## [SHORT EXERCISE]
Without the pictures, return each record as it appears.

[Stored dataset items]
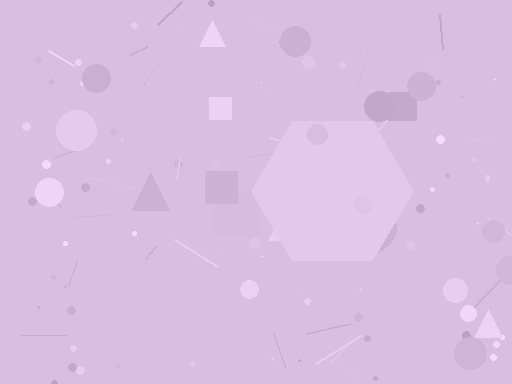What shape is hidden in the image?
A hexagon is hidden in the image.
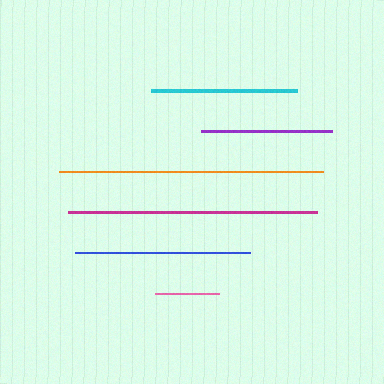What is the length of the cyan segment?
The cyan segment is approximately 145 pixels long.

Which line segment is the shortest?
The pink line is the shortest at approximately 64 pixels.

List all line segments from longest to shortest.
From longest to shortest: orange and magenta (about equal), blue, cyan, purple, pink.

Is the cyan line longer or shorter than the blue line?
The blue line is longer than the cyan line.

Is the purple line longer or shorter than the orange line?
The orange line is longer than the purple line.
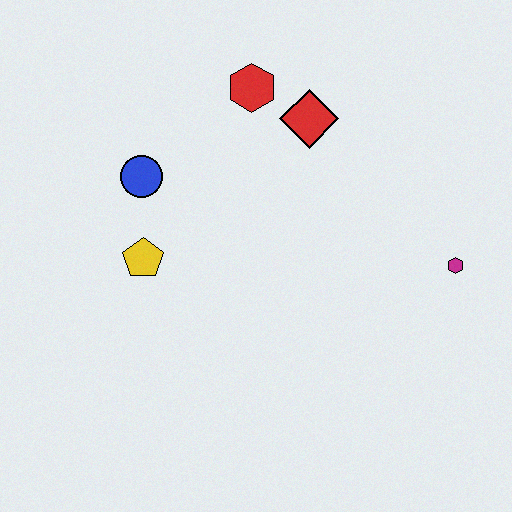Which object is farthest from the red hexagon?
The magenta hexagon is farthest from the red hexagon.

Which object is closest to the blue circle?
The yellow pentagon is closest to the blue circle.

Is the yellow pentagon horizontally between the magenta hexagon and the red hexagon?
No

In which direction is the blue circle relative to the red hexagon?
The blue circle is to the left of the red hexagon.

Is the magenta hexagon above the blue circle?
No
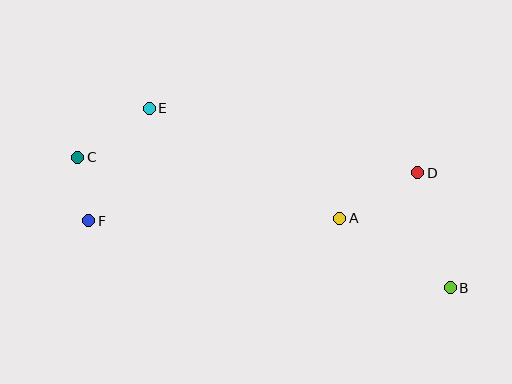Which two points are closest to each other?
Points C and F are closest to each other.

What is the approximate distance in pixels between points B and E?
The distance between B and E is approximately 350 pixels.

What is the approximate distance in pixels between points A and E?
The distance between A and E is approximately 220 pixels.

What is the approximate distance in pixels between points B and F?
The distance between B and F is approximately 368 pixels.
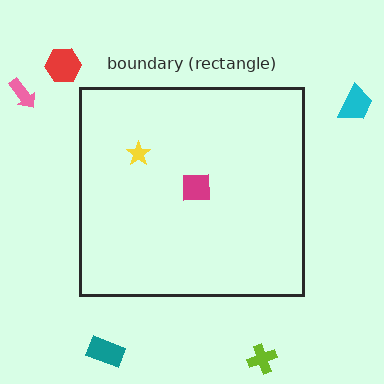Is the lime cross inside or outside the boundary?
Outside.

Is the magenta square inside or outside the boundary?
Inside.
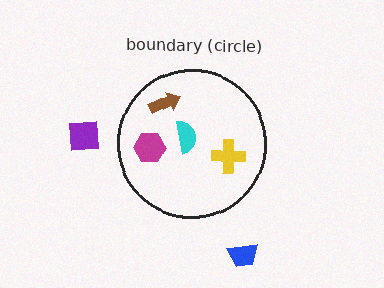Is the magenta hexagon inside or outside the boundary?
Inside.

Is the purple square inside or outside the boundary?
Outside.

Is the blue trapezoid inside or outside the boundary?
Outside.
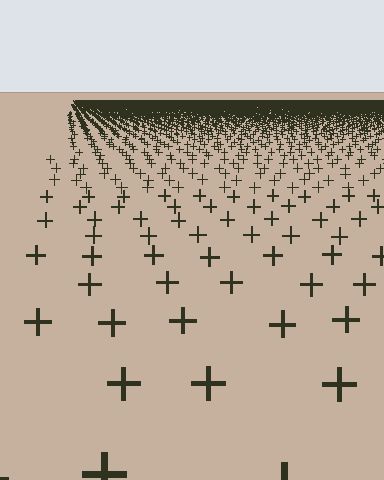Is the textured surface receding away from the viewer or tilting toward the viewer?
The surface is receding away from the viewer. Texture elements get smaller and denser toward the top.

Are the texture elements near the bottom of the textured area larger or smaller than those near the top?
Larger. Near the bottom, elements are closer to the viewer and appear at a bigger on-screen size.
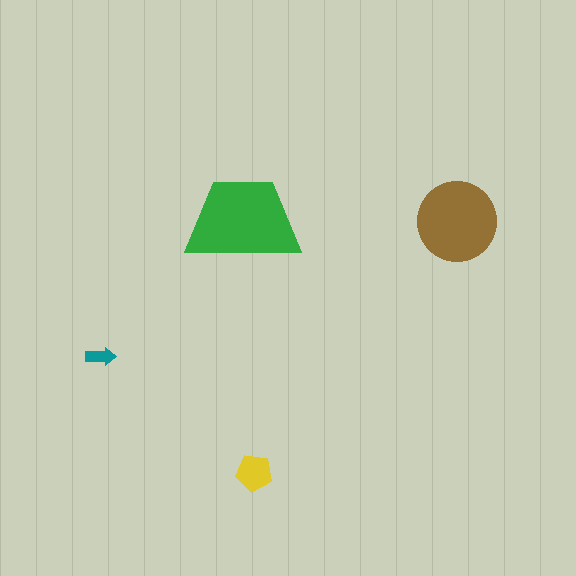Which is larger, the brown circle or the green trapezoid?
The green trapezoid.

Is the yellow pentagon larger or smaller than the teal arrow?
Larger.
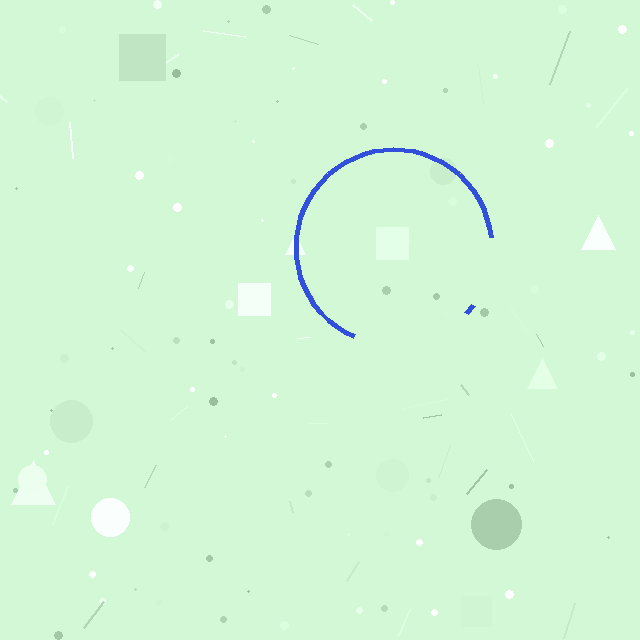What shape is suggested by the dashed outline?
The dashed outline suggests a circle.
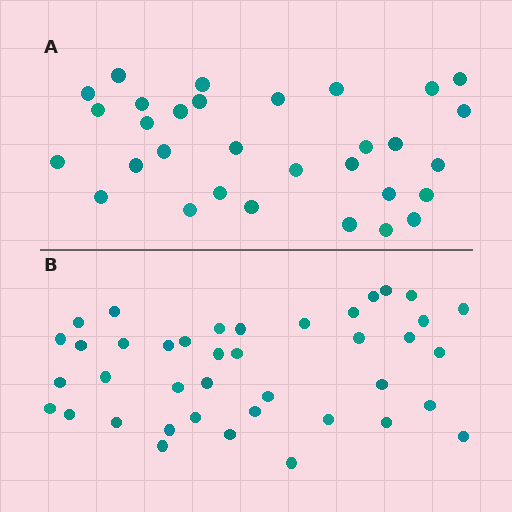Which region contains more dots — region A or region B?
Region B (the bottom region) has more dots.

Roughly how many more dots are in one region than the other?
Region B has roughly 8 or so more dots than region A.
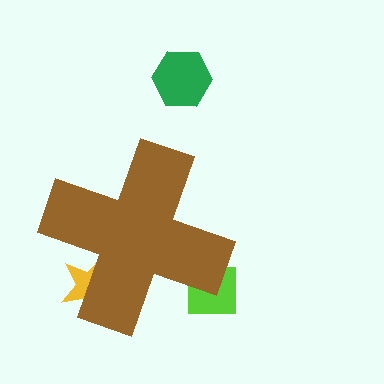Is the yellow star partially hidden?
Yes, the yellow star is partially hidden behind the brown cross.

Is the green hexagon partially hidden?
No, the green hexagon is fully visible.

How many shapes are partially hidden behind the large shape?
2 shapes are partially hidden.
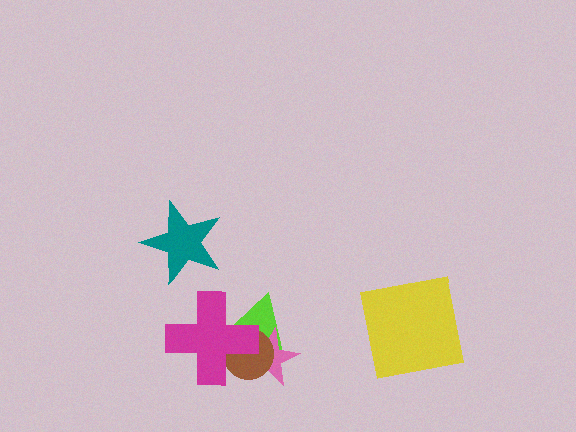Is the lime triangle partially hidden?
Yes, it is partially covered by another shape.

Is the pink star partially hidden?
Yes, it is partially covered by another shape.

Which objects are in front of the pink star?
2 objects cover part of the pink star: the brown circle and the magenta cross.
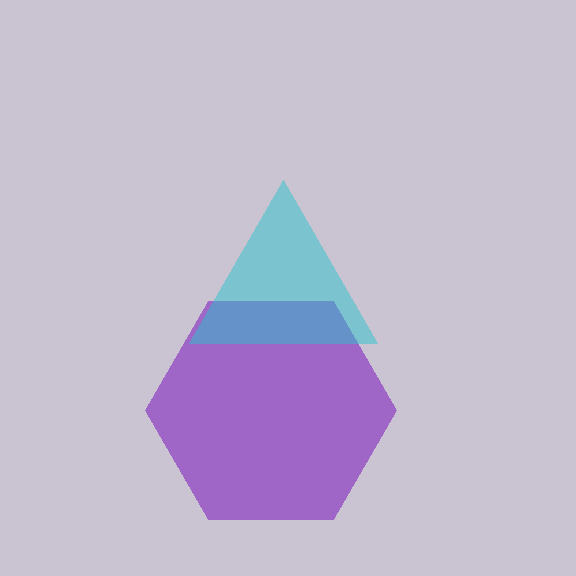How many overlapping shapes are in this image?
There are 2 overlapping shapes in the image.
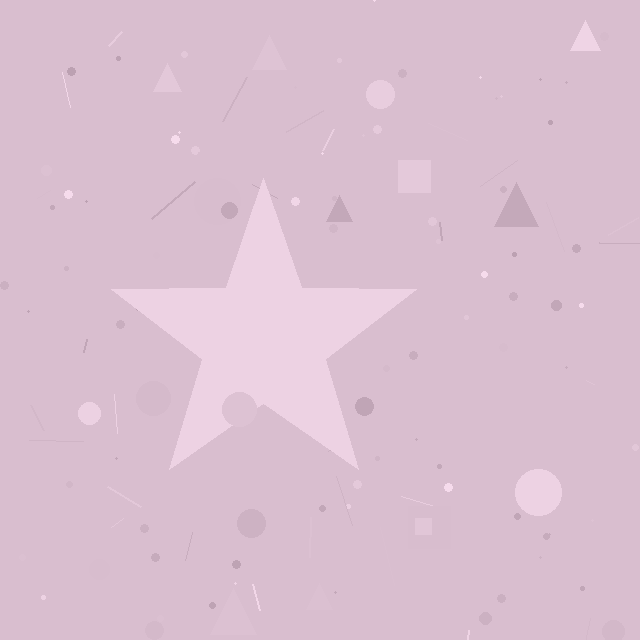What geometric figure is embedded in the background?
A star is embedded in the background.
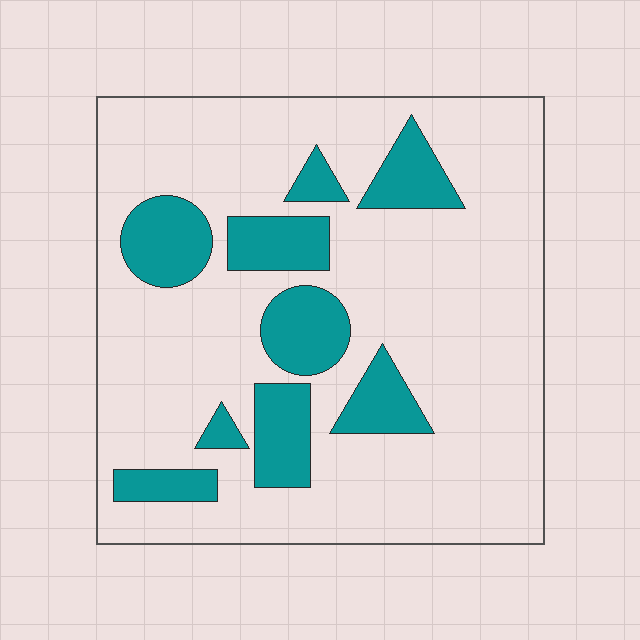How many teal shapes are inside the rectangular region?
9.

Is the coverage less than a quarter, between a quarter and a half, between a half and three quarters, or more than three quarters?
Less than a quarter.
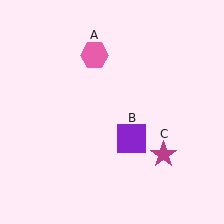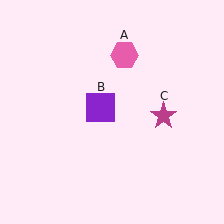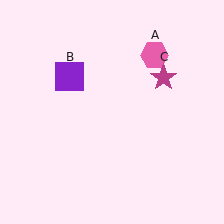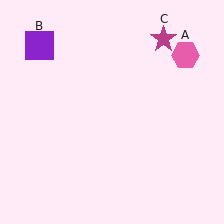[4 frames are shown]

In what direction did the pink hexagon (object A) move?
The pink hexagon (object A) moved right.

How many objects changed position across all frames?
3 objects changed position: pink hexagon (object A), purple square (object B), magenta star (object C).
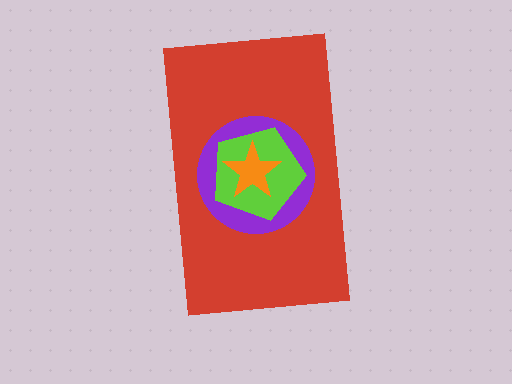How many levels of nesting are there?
4.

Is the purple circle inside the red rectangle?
Yes.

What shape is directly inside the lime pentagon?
The orange star.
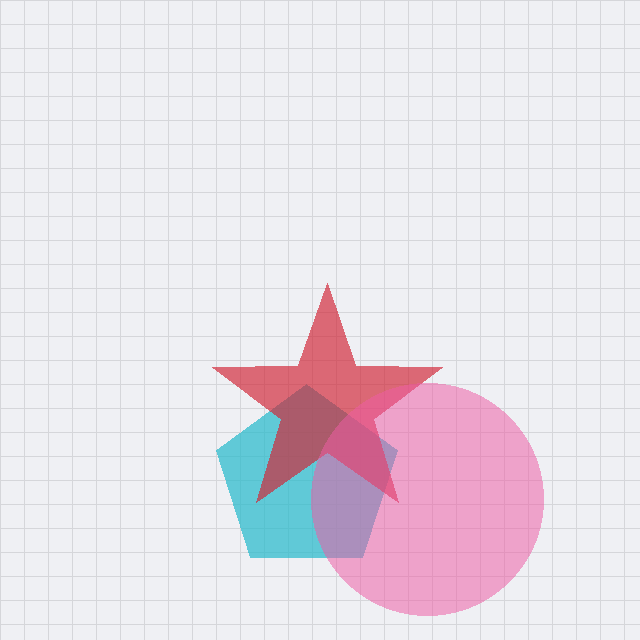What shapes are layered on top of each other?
The layered shapes are: a cyan pentagon, a red star, a pink circle.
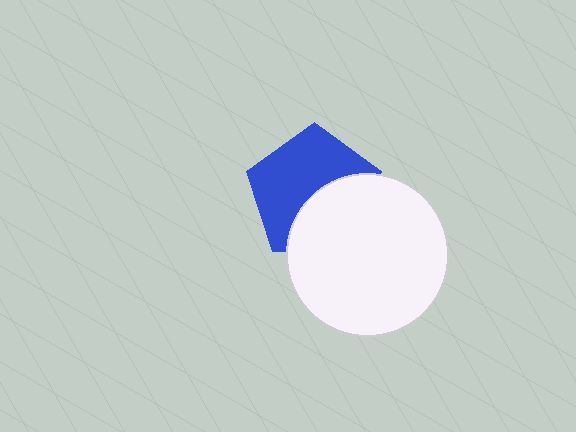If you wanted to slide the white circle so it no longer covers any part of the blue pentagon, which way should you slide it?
Slide it down — that is the most direct way to separate the two shapes.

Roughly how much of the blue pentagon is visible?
About half of it is visible (roughly 58%).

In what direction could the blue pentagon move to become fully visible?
The blue pentagon could move up. That would shift it out from behind the white circle entirely.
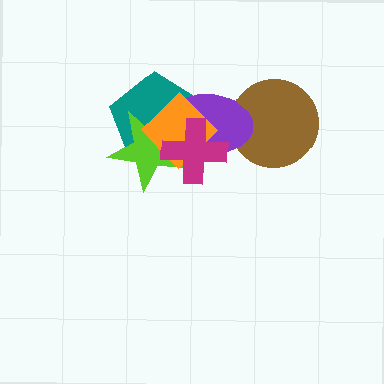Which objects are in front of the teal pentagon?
4 objects cover part of the teal pentagon: the purple ellipse, the lime star, the orange diamond and the magenta cross.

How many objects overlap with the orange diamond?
4 objects overlap with the orange diamond.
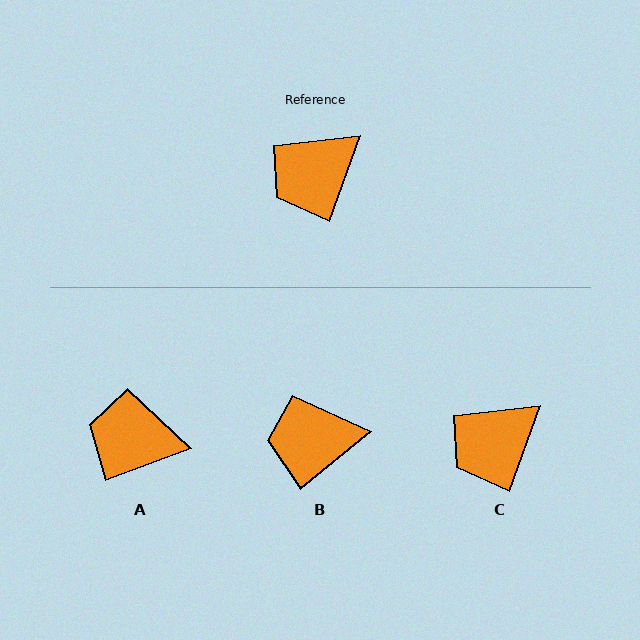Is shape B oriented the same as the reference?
No, it is off by about 31 degrees.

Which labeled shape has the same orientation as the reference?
C.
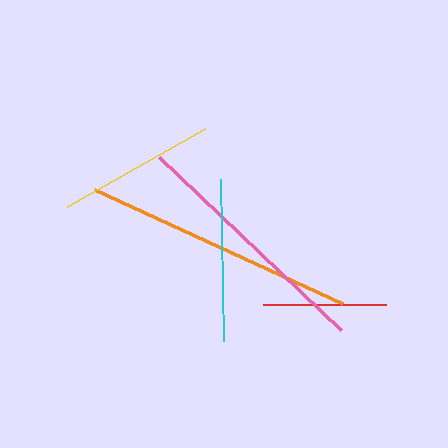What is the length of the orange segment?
The orange segment is approximately 274 pixels long.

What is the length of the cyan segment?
The cyan segment is approximately 163 pixels long.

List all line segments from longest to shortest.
From longest to shortest: orange and pink (about equal), cyan and yellow (about equal), red.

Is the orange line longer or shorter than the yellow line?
The orange line is longer than the yellow line.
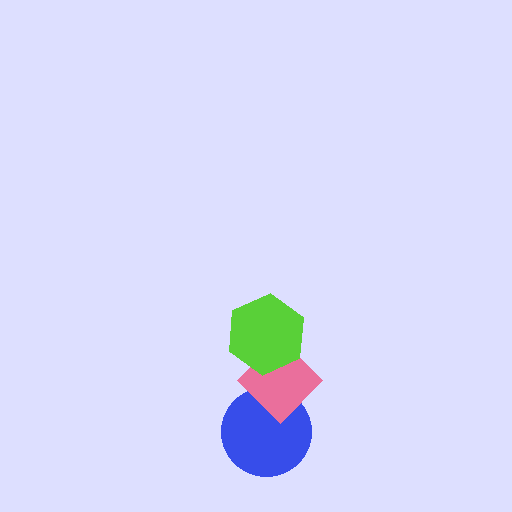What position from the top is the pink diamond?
The pink diamond is 2nd from the top.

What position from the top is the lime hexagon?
The lime hexagon is 1st from the top.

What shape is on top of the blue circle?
The pink diamond is on top of the blue circle.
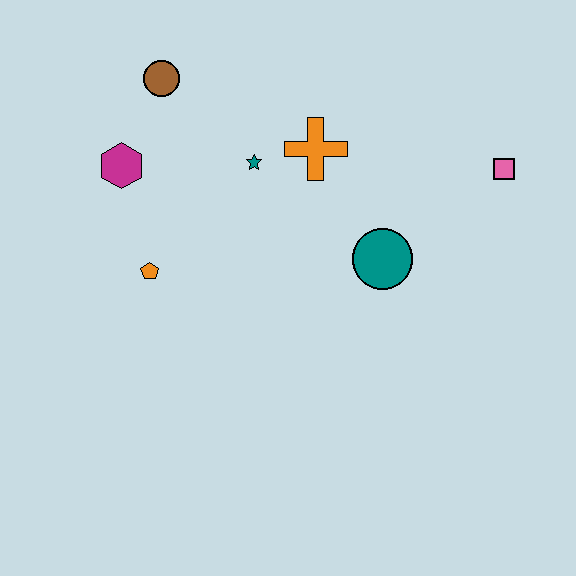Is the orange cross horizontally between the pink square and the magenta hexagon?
Yes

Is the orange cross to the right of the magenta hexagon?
Yes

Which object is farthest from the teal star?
The pink square is farthest from the teal star.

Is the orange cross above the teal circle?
Yes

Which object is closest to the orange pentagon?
The magenta hexagon is closest to the orange pentagon.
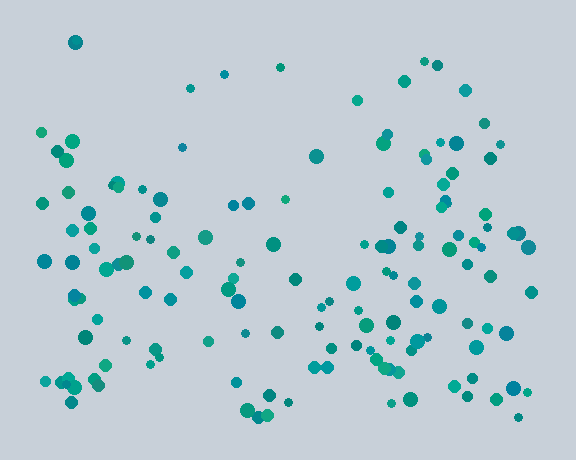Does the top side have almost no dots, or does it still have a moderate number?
Still a moderate number, just noticeably fewer than the bottom.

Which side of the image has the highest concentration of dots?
The bottom.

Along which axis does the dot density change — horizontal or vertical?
Vertical.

## [PROBLEM SOLUTION]
What shape is hidden in the image?
A hexagon is hidden in the image.
What is the length of the cyan segment?
The cyan segment is approximately 145 pixels long.

Which line segment is the shortest?
The pink line is the shortest at approximately 64 pixels.

List all line segments from longest to shortest.
From longest to shortest: orange and magenta (about equal), blue, cyan, purple, pink.

Is the cyan line longer or shorter than the blue line?
The blue line is longer than the cyan line.

Is the purple line longer or shorter than the orange line?
The orange line is longer than the purple line.
Which object is farthest from the red hexagon?
The magenta hexagon is farthest from the red hexagon.

Which object is closest to the blue circle?
The yellow pentagon is closest to the blue circle.

Is the yellow pentagon horizontally between the magenta hexagon and the red hexagon?
No

In which direction is the blue circle relative to the red hexagon?
The blue circle is to the left of the red hexagon.

Is the magenta hexagon above the blue circle?
No
Which two points are closest to each other?
Points C and F are closest to each other.

What is the approximate distance in pixels between points B and E?
The distance between B and E is approximately 350 pixels.

What is the approximate distance in pixels between points A and E?
The distance between A and E is approximately 220 pixels.

What is the approximate distance in pixels between points B and F?
The distance between B and F is approximately 368 pixels.
Is the lime cross inside or outside the boundary?
Outside.

Is the magenta square inside or outside the boundary?
Inside.
Is the magenta hexagon inside or outside the boundary?
Inside.

Is the purple square inside or outside the boundary?
Outside.

Is the blue trapezoid inside or outside the boundary?
Outside.
Is the textured surface receding away from the viewer or tilting toward the viewer?
The surface is receding away from the viewer. Texture elements get smaller and denser toward the top.

Are the texture elements near the bottom of the textured area larger or smaller than those near the top?
Larger. Near the bottom, elements are closer to the viewer and appear at a bigger on-screen size.
Which is larger, the brown circle or the green trapezoid?
The green trapezoid.

Is the yellow pentagon larger or smaller than the teal arrow?
Larger.
What shape is suggested by the dashed outline?
The dashed outline suggests a circle.
Which region contains more dots — region A or region B?
Region B (the bottom region) has more dots.

Roughly how many more dots are in one region than the other?
Region B has roughly 8 or so more dots than region A.
Is the yellow star partially hidden?
Yes, the yellow star is partially hidden behind the brown cross.

Is the green hexagon partially hidden?
No, the green hexagon is fully visible.

How many shapes are partially hidden behind the large shape?
2 shapes are partially hidden.
Is the lime triangle partially hidden?
Yes, it is partially covered by another shape.

Is the pink star partially hidden?
Yes, it is partially covered by another shape.

Which objects are in front of the pink star?
2 objects cover part of the pink star: the brown circle and the magenta cross.
How many overlapping shapes are in this image?
There are 2 overlapping shapes in the image.
What geometric figure is embedded in the background?
A star is embedded in the background.
How many teal shapes are inside the rectangular region?
9.

Is the coverage less than a quarter, between a quarter and a half, between a half and three quarters, or more than three quarters?
Less than a quarter.
[4 frames are shown]

In what direction did the pink hexagon (object A) move?
The pink hexagon (object A) moved right.

How many objects changed position across all frames?
3 objects changed position: pink hexagon (object A), purple square (object B), magenta star (object C).
How many levels of nesting are there?
4.

Is the purple circle inside the red rectangle?
Yes.

What shape is directly inside the lime pentagon?
The orange star.
What shapes are layered on top of each other?
The layered shapes are: a cyan pentagon, a red star, a pink circle.
If you wanted to slide the white circle so it no longer covers any part of the blue pentagon, which way should you slide it?
Slide it down — that is the most direct way to separate the two shapes.

Roughly how much of the blue pentagon is visible?
About half of it is visible (roughly 58%).

In what direction could the blue pentagon move to become fully visible?
The blue pentagon could move up. That would shift it out from behind the white circle entirely.
Which objects are in front of the teal pentagon?
4 objects cover part of the teal pentagon: the purple ellipse, the lime star, the orange diamond and the magenta cross.

How many objects overlap with the orange diamond?
4 objects overlap with the orange diamond.
Is shape B oriented the same as the reference?
No, it is off by about 31 degrees.

Which labeled shape has the same orientation as the reference?
C.
What is the length of the orange segment?
The orange segment is approximately 274 pixels long.

What is the length of the cyan segment?
The cyan segment is approximately 163 pixels long.

List all line segments from longest to shortest.
From longest to shortest: orange and pink (about equal), cyan and yellow (about equal), red.

Is the orange line longer or shorter than the yellow line?
The orange line is longer than the yellow line.
What position from the top is the pink diamond?
The pink diamond is 2nd from the top.

What position from the top is the lime hexagon?
The lime hexagon is 1st from the top.

What shape is on top of the blue circle?
The pink diamond is on top of the blue circle.
Is the orange cross horizontally between the pink square and the magenta hexagon?
Yes

Is the orange cross to the right of the magenta hexagon?
Yes

Which object is farthest from the teal star?
The pink square is farthest from the teal star.

Is the orange cross above the teal circle?
Yes

Which object is closest to the orange pentagon?
The magenta hexagon is closest to the orange pentagon.
Does the top side have almost no dots, or does it still have a moderate number?
Still a moderate number, just noticeably fewer than the bottom.

Which side of the image has the highest concentration of dots?
The bottom.

Along which axis does the dot density change — horizontal or vertical?
Vertical.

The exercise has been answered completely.